──────── Records to process ────────
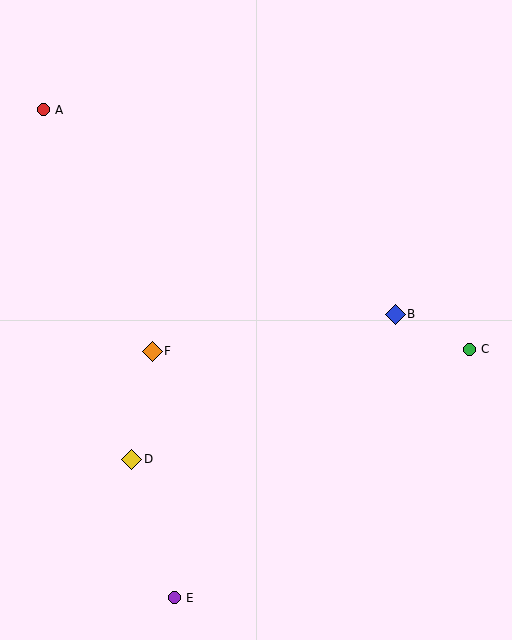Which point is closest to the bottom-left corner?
Point E is closest to the bottom-left corner.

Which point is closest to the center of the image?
Point F at (152, 351) is closest to the center.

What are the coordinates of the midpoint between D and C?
The midpoint between D and C is at (301, 404).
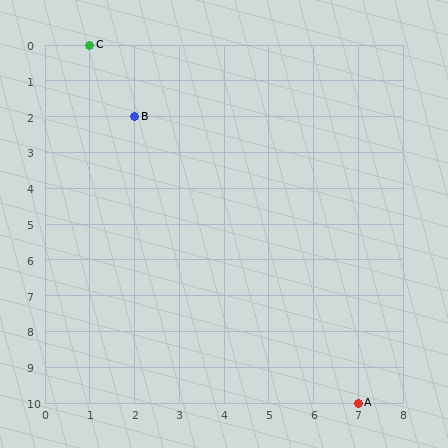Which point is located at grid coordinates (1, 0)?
Point C is at (1, 0).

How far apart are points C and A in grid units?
Points C and A are 6 columns and 10 rows apart (about 11.7 grid units diagonally).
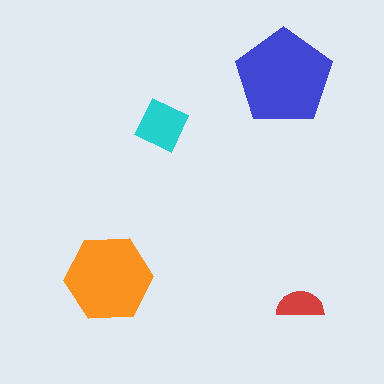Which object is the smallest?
The red semicircle.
────────
**Objective**: Make an exact copy of the lines of the records from the line containing "How far apart" through the final line, both ends included, but not of the pictures.

**Result for this exercise**:
How far apart are points C and A in grid units?
Points C and A are 6 columns and 10 rows apart (about 11.7 grid units diagonally).
Which object is the smallest?
The red semicircle.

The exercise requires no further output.